• **Exercise instructions**: Give the listing again character for character, but drop the images.

• **Task material**:
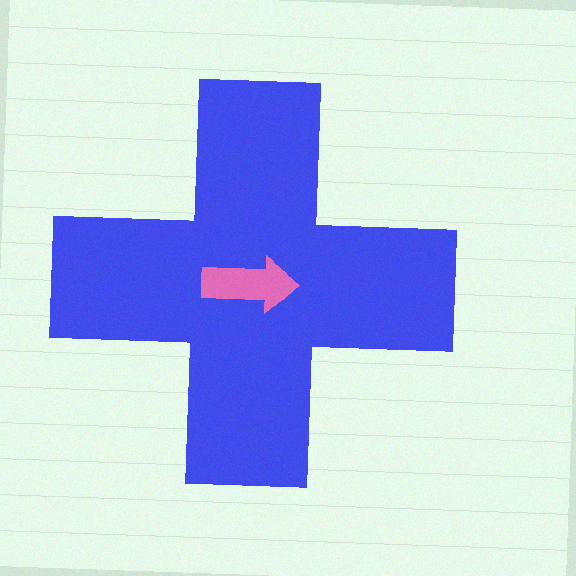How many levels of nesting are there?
2.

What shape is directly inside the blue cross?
The pink arrow.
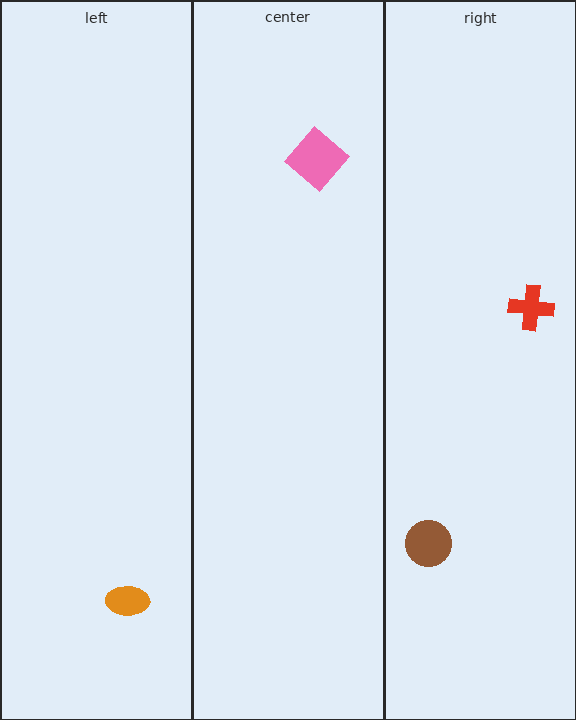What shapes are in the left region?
The orange ellipse.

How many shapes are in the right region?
2.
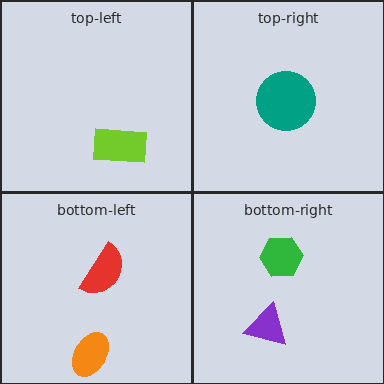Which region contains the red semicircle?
The bottom-left region.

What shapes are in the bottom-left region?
The orange ellipse, the red semicircle.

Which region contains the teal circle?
The top-right region.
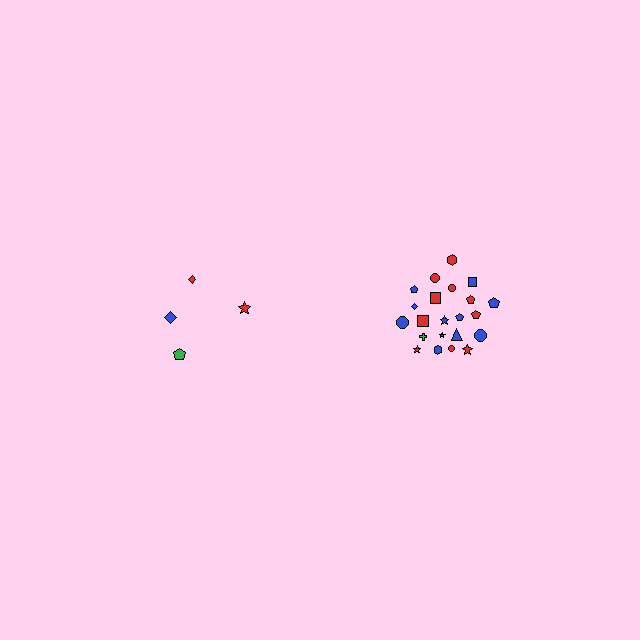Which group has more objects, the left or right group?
The right group.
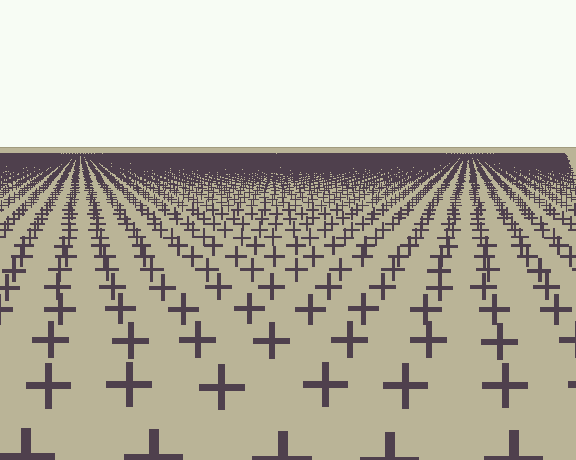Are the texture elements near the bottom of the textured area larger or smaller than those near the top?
Larger. Near the bottom, elements are closer to the viewer and appear at a bigger on-screen size.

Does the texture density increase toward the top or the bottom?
Density increases toward the top.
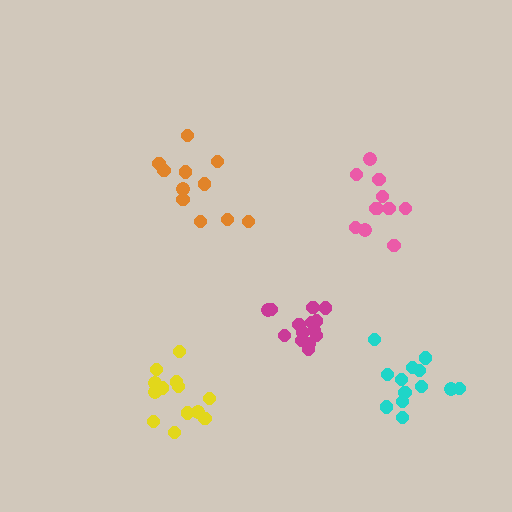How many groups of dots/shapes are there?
There are 5 groups.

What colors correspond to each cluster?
The clusters are colored: cyan, yellow, magenta, orange, pink.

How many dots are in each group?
Group 1: 13 dots, Group 2: 13 dots, Group 3: 14 dots, Group 4: 11 dots, Group 5: 11 dots (62 total).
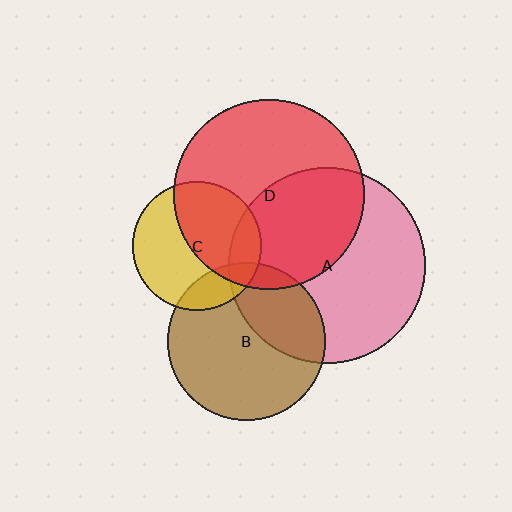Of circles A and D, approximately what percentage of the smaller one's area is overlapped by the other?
Approximately 45%.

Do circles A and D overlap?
Yes.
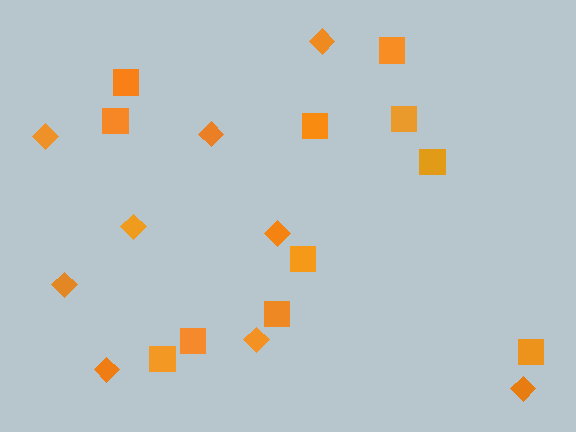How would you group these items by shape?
There are 2 groups: one group of squares (11) and one group of diamonds (9).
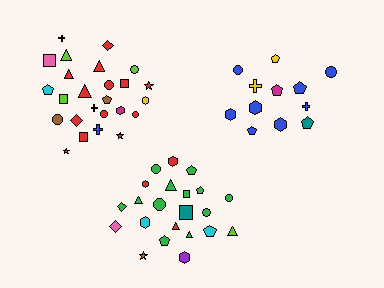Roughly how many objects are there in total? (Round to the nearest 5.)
Roughly 60 objects in total.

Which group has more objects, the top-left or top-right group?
The top-left group.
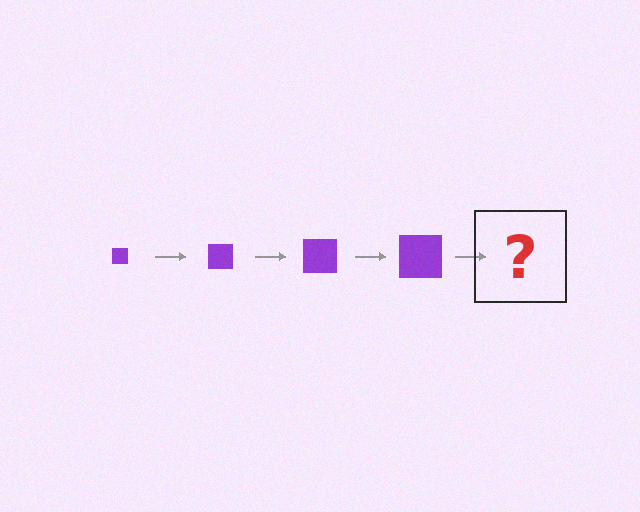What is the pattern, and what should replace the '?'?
The pattern is that the square gets progressively larger each step. The '?' should be a purple square, larger than the previous one.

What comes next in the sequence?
The next element should be a purple square, larger than the previous one.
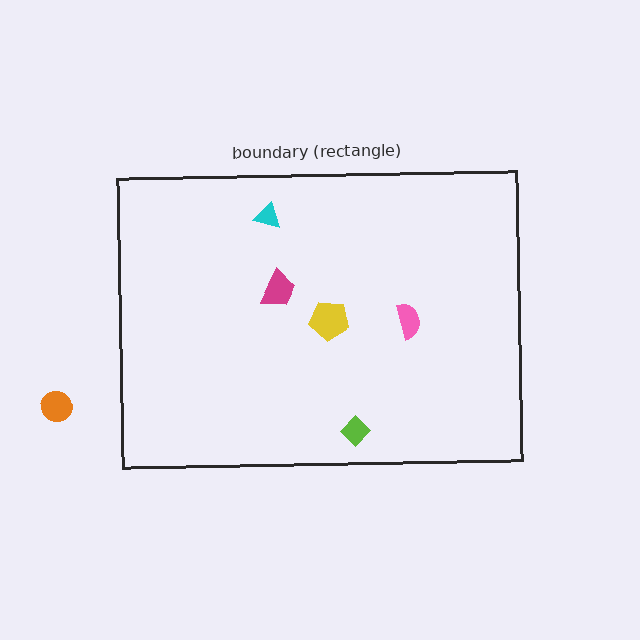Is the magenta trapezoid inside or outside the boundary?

• **Final result**:
How many levels of nesting are there?
2.

What shape is directly inside the blue cross?
The pink arrow.
What shapes are in the left region?
The orange ellipse.

How many shapes are in the right region?
2.
Which region contains the red semicircle?
The bottom-left region.

What shapes are in the bottom-left region?
The orange ellipse, the red semicircle.

Which region contains the teal circle?
The top-right region.
Which group has more objects, the left or right group?
The right group.
Are the texture elements near the bottom of the textured area larger or smaller than those near the top?
Larger. Near the bottom, elements are closer to the viewer and appear at a bigger on-screen size.

Does the texture density increase toward the top or the bottom?
Density increases toward the top.
How many groups of dots/shapes are there?
There are 5 groups.

What colors correspond to each cluster?
The clusters are colored: cyan, yellow, magenta, orange, pink.

How many dots are in each group?
Group 1: 13 dots, Group 2: 13 dots, Group 3: 14 dots, Group 4: 11 dots, Group 5: 11 dots (62 total).
Of circles A and D, approximately what percentage of the smaller one's area is overlapped by the other?
Approximately 45%.

Do circles A and D overlap?
Yes.
How would you group these items by shape?
There are 2 groups: one group of squares (11) and one group of diamonds (9).
Roughly how many objects are there in total? (Round to the nearest 5.)
Roughly 60 objects in total.

Which group has more objects, the top-left or top-right group?
The top-left group.
What is the pattern, and what should replace the '?'?
The pattern is that the square gets progressively larger each step. The '?' should be a purple square, larger than the previous one.

What comes next in the sequence?
The next element should be a purple square, larger than the previous one.
Is the magenta trapezoid inside or outside the boundary?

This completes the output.